[Basic figure question records]
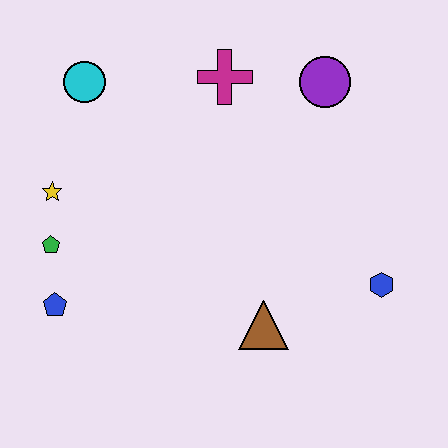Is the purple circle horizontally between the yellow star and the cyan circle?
No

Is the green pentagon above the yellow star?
No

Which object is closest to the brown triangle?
The blue hexagon is closest to the brown triangle.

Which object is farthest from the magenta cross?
The blue pentagon is farthest from the magenta cross.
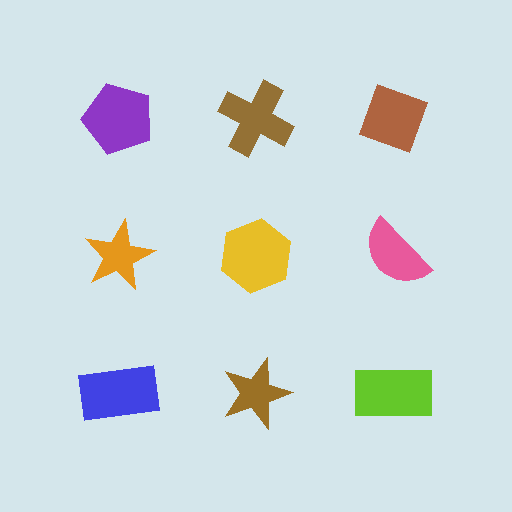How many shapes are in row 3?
3 shapes.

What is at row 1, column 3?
A brown diamond.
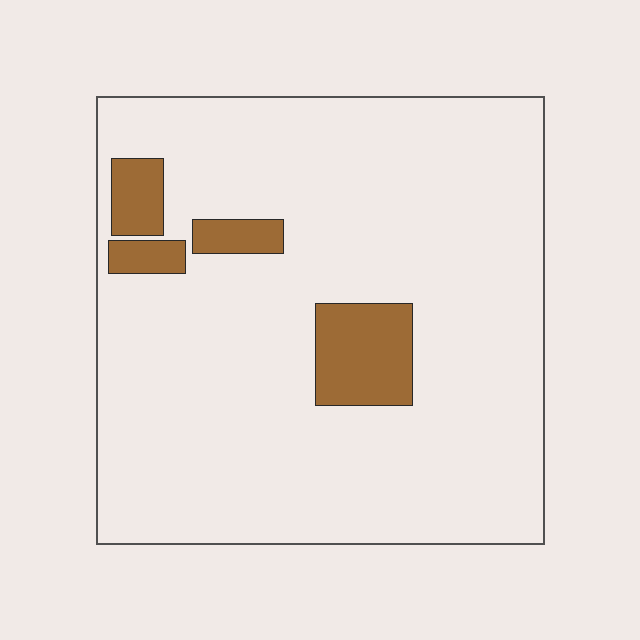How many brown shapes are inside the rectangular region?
4.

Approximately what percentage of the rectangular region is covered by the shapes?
Approximately 10%.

### Exercise objective
In the copy, include all records verbatim but no images.

### Full answer
Is the purple circle horizontally between the yellow star and the cyan circle?
No

Is the green pentagon above the yellow star?
No

Which object is closest to the brown triangle?
The blue hexagon is closest to the brown triangle.

Which object is farthest from the magenta cross?
The blue pentagon is farthest from the magenta cross.
How many shapes are in row 3?
3 shapes.

What is at row 1, column 3?
A brown diamond.
How many brown shapes are inside the rectangular region?
4.

Approximately what percentage of the rectangular region is covered by the shapes?
Approximately 10%.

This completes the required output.